Problem to work on
The records should be repeated word for word, pictures excluded.

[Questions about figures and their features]
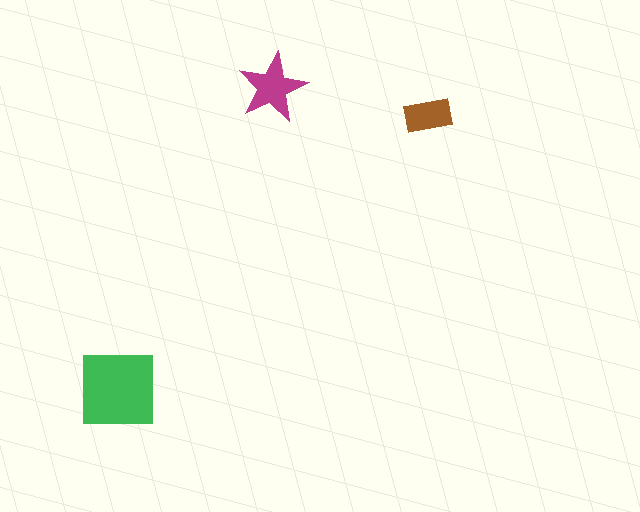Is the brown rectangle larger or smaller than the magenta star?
Smaller.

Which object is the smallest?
The brown rectangle.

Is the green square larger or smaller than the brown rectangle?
Larger.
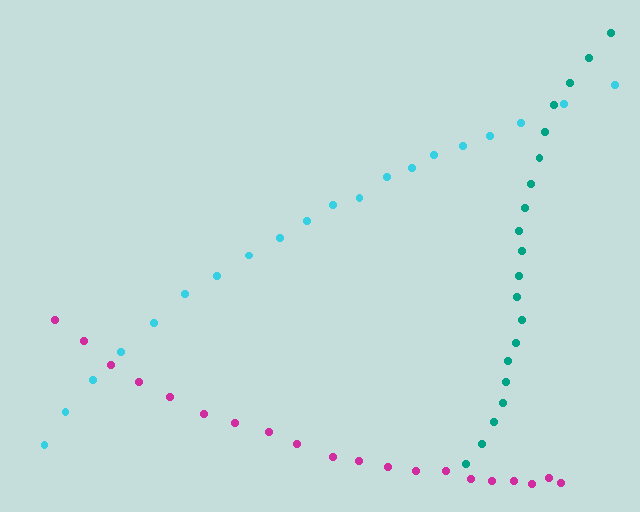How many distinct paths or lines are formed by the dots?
There are 3 distinct paths.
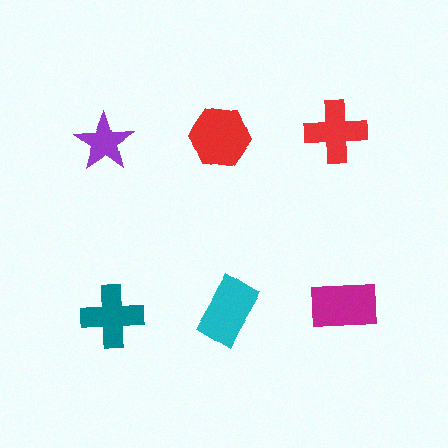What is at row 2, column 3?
A magenta rectangle.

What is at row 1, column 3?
A red cross.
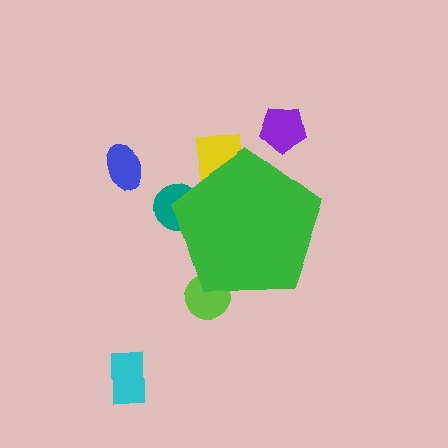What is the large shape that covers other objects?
A green pentagon.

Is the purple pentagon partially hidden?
No, the purple pentagon is fully visible.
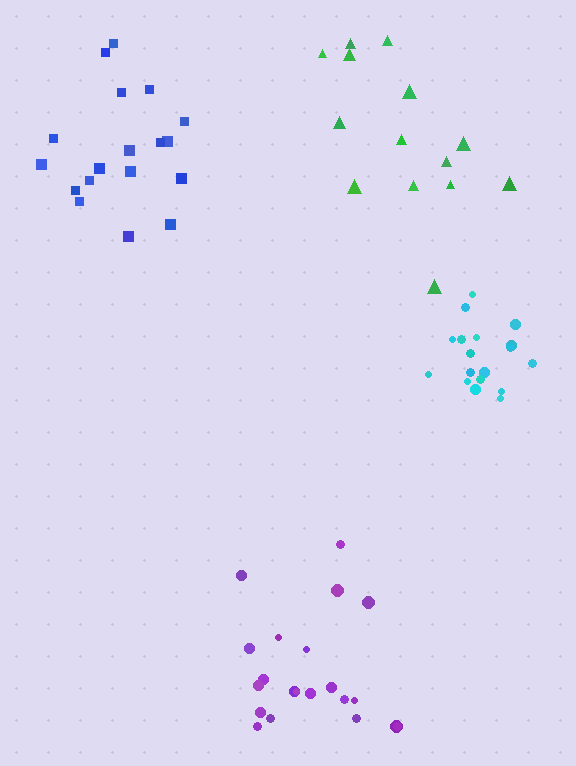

The completed task
Is the brown rectangle larger or smaller than the magenta star?
Smaller.

Which object is the smallest?
The brown rectangle.

Is the green square larger or smaller than the brown rectangle?
Larger.
How many distinct paths or lines are formed by the dots?
There are 3 distinct paths.
What is at row 2, column 3?
A magenta rectangle.

What is at row 1, column 3?
A red cross.
What is the large shape that covers other objects?
A green pentagon.

Is the purple pentagon partially hidden?
No, the purple pentagon is fully visible.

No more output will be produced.